[Start of Data records]

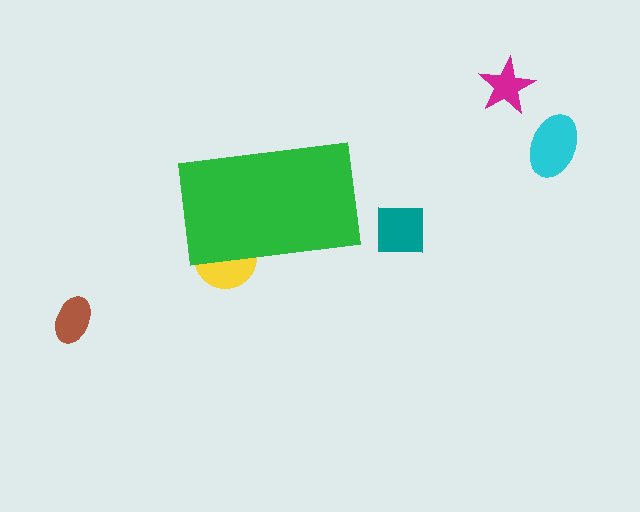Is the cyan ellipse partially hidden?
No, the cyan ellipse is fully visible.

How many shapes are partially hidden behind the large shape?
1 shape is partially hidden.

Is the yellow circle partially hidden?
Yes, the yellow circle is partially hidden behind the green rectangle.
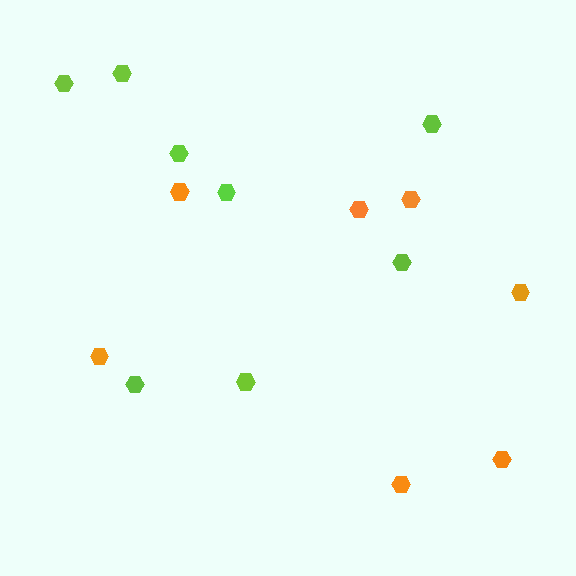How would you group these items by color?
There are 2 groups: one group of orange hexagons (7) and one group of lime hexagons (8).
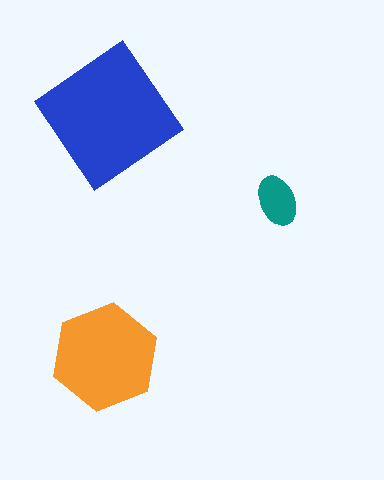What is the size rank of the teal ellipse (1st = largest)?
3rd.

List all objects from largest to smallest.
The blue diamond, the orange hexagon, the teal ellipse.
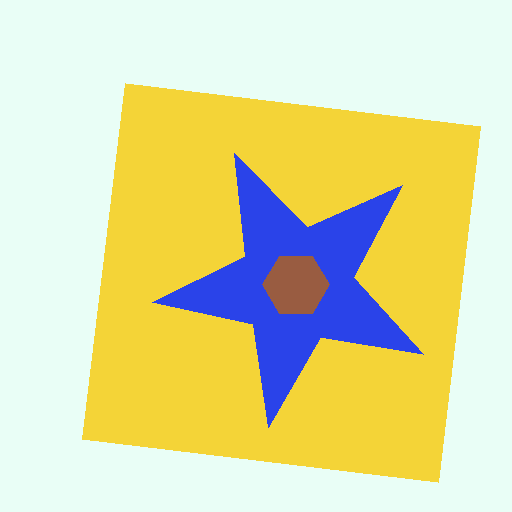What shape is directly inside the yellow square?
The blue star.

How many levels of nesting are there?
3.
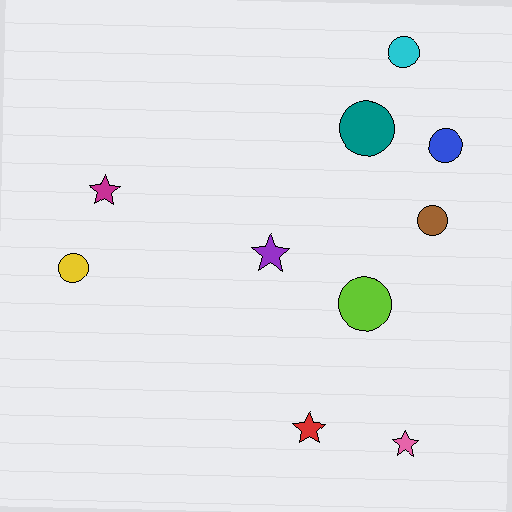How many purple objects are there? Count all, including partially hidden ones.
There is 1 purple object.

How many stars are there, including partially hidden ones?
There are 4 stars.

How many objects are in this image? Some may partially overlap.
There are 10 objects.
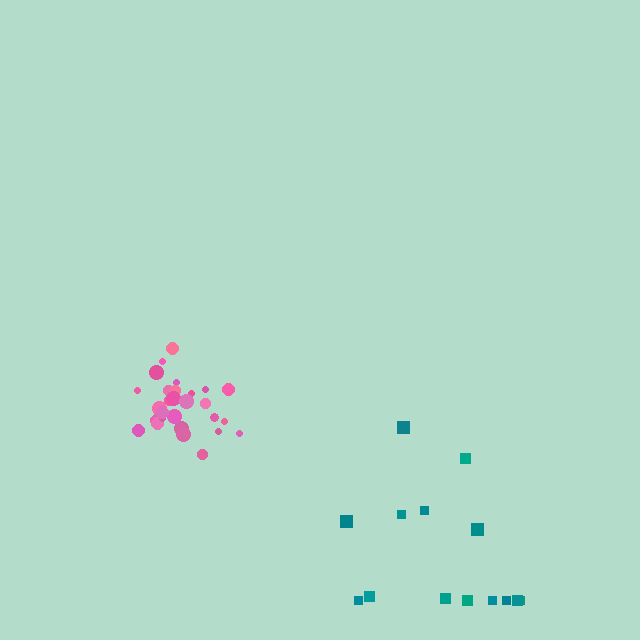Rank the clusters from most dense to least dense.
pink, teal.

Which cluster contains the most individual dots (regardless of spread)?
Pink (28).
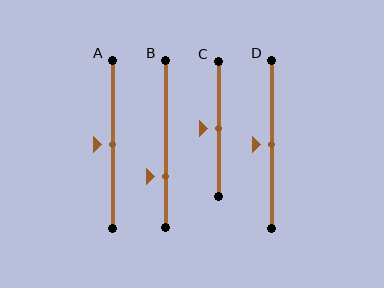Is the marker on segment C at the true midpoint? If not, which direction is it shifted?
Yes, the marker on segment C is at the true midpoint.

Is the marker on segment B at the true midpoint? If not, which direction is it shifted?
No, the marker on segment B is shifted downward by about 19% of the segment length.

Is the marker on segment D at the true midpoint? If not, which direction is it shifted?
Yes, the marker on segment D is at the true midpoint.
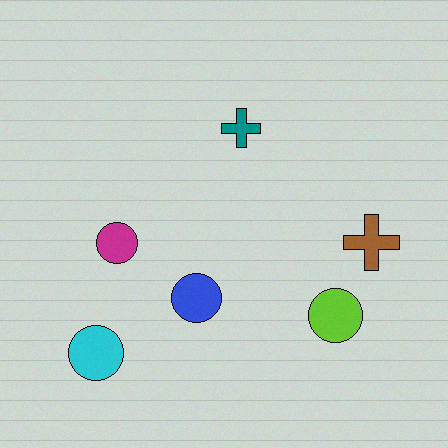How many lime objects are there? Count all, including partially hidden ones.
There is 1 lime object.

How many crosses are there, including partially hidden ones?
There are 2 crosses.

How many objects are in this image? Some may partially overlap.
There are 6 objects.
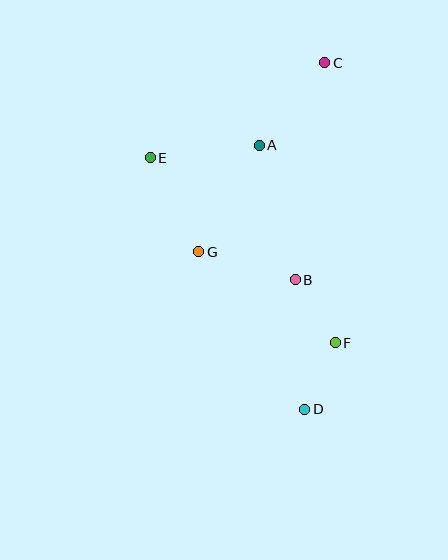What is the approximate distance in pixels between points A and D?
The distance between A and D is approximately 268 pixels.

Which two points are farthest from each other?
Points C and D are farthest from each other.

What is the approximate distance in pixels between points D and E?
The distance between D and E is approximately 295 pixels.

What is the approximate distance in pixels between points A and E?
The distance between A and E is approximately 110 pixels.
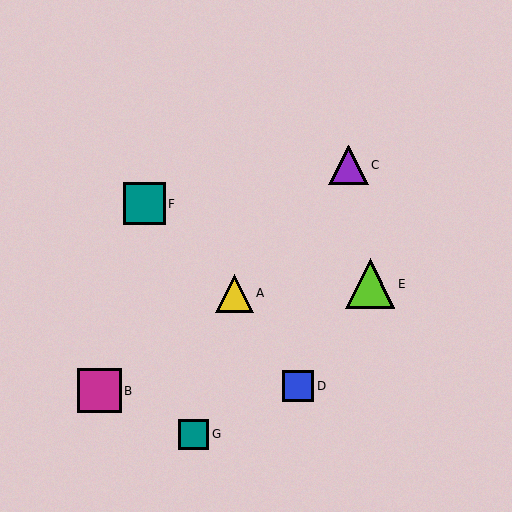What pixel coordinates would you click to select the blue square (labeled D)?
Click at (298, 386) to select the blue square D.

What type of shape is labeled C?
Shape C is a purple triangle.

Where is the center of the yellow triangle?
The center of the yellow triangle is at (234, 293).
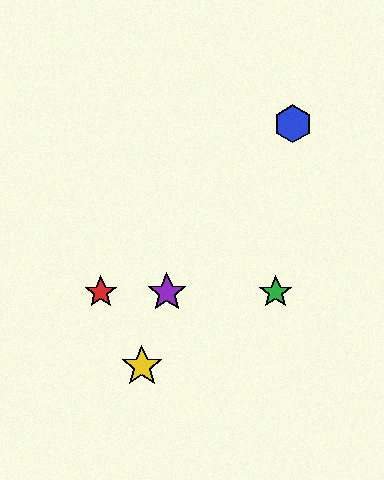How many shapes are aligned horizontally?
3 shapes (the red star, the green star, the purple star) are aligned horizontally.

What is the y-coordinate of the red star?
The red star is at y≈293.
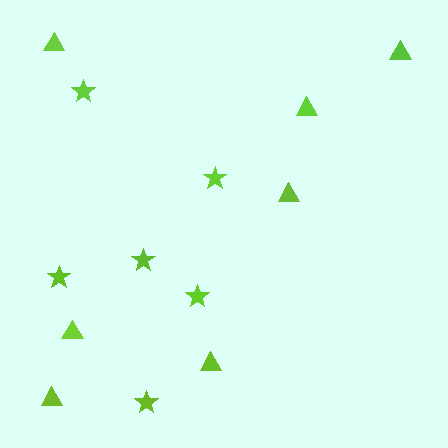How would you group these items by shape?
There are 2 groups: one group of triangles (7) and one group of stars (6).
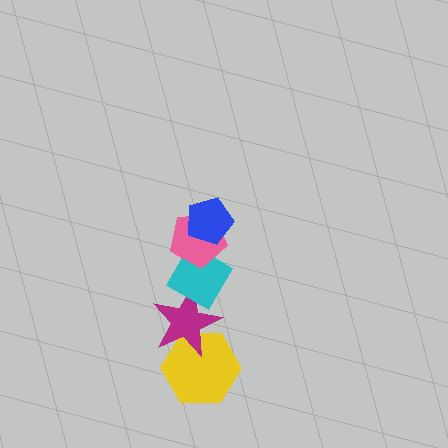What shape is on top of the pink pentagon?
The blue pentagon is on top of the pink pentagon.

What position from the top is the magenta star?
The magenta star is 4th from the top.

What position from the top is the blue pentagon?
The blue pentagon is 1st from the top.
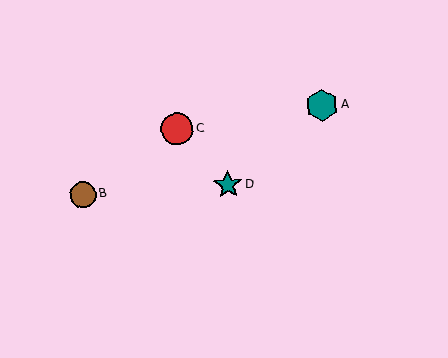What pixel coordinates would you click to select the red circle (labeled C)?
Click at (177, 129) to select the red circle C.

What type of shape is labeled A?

[End of Data records]
[Start of Data records]

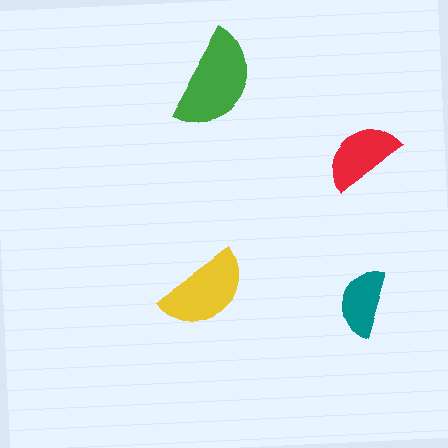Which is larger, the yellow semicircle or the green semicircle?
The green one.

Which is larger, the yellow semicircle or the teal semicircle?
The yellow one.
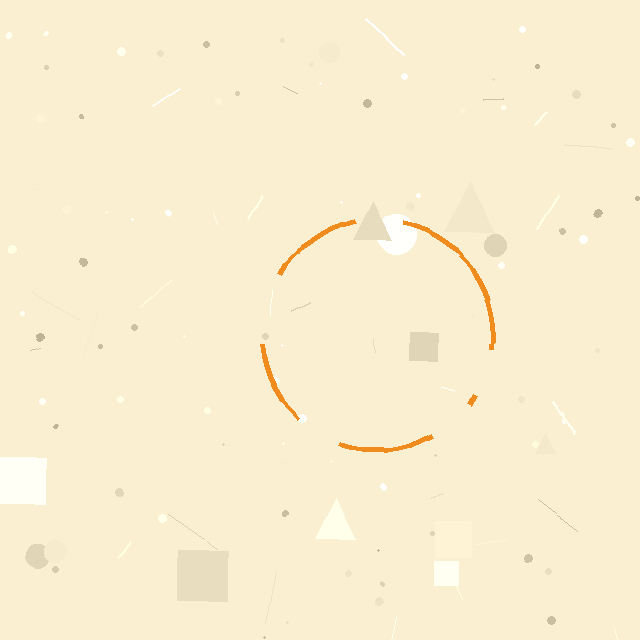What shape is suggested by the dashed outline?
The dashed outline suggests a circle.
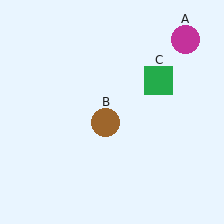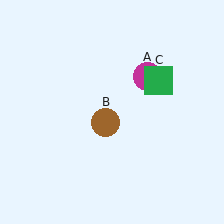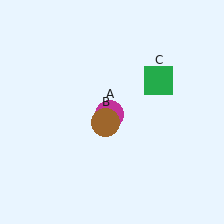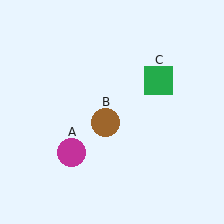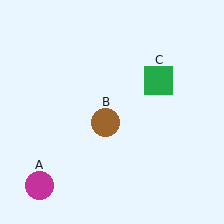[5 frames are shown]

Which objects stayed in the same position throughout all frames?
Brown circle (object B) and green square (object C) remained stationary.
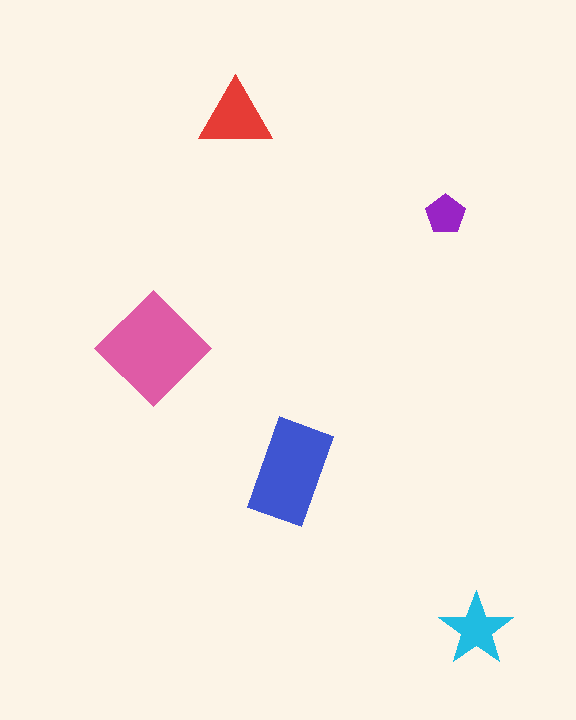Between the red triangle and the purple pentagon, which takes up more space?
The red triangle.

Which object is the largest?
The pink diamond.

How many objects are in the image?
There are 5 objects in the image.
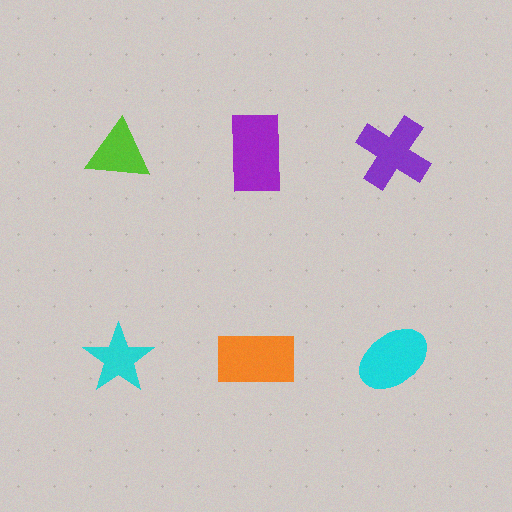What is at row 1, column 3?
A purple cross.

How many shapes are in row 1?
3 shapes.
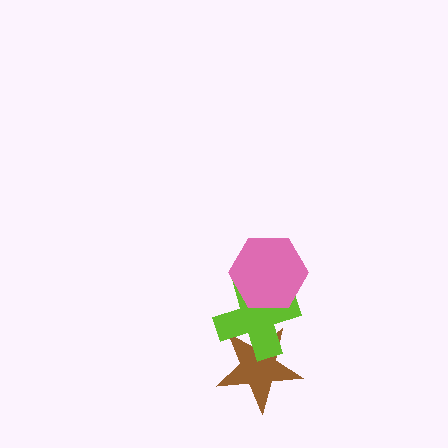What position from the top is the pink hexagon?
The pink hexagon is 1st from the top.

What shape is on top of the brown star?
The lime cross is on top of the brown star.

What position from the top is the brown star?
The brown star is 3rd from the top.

[End of Data records]

▶ _Goal_:
Set down exactly the lines above, from the line containing "What pixel coordinates would you click to select the red" through the line containing "What type of shape is labeled A?". Skip the pictures.

▶ _Answer for this exercise_:
What pixel coordinates would you click to select the red circle (labeled C)?
Click at (177, 129) to select the red circle C.

What type of shape is labeled A?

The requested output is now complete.